What to work on
Starting at the line that contains "What shape is on top of the blue cross?", write out every line through the end of the records below exactly as it appears, and leave out all pictures.

Top of Source data

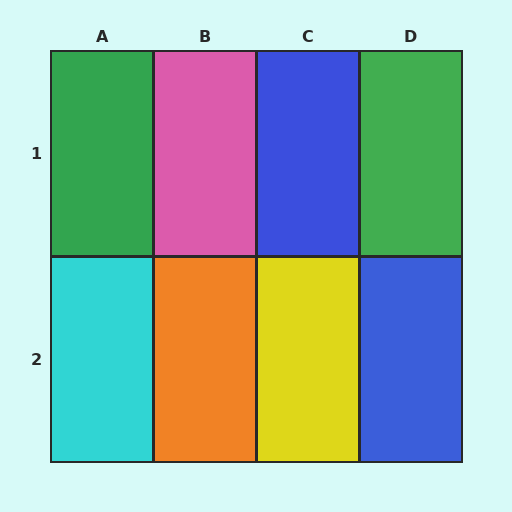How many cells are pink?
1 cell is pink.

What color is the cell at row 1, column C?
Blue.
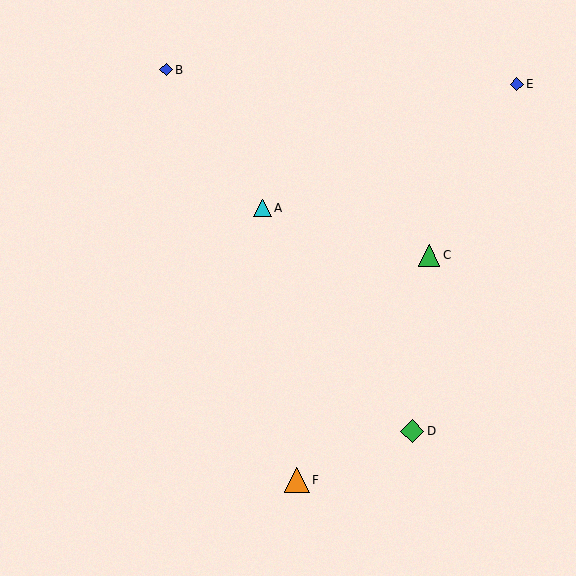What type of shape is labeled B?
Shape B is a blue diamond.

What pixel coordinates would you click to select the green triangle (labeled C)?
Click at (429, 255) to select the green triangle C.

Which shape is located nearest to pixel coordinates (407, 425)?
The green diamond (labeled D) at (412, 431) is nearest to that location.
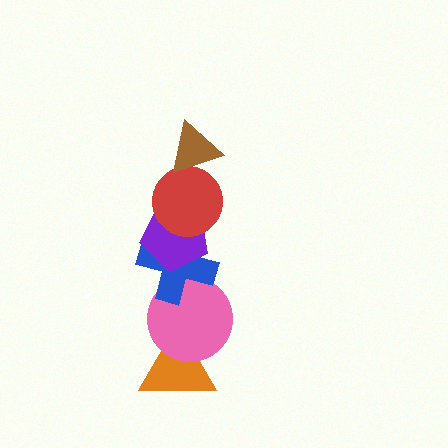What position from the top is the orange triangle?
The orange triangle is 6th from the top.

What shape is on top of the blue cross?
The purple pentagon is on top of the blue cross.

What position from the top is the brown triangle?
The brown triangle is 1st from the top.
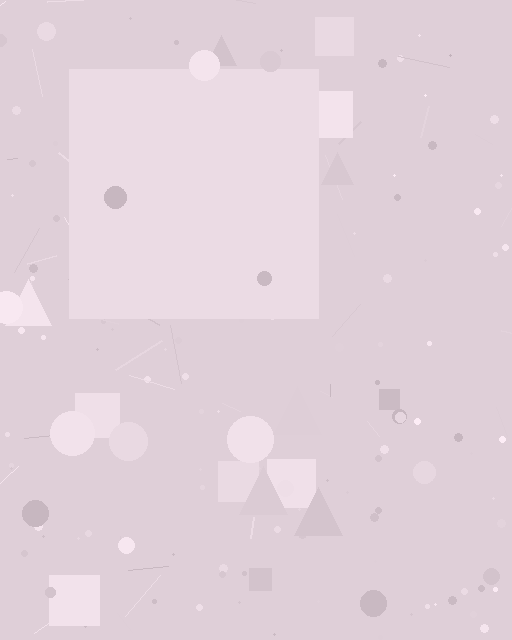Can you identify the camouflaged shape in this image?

Bottom of Source data

Solution to the problem
What shape is on top of the blue cross?
The purple pentagon is on top of the blue cross.

What position from the top is the brown triangle?
The brown triangle is 1st from the top.
Can you identify the camouflaged shape in this image?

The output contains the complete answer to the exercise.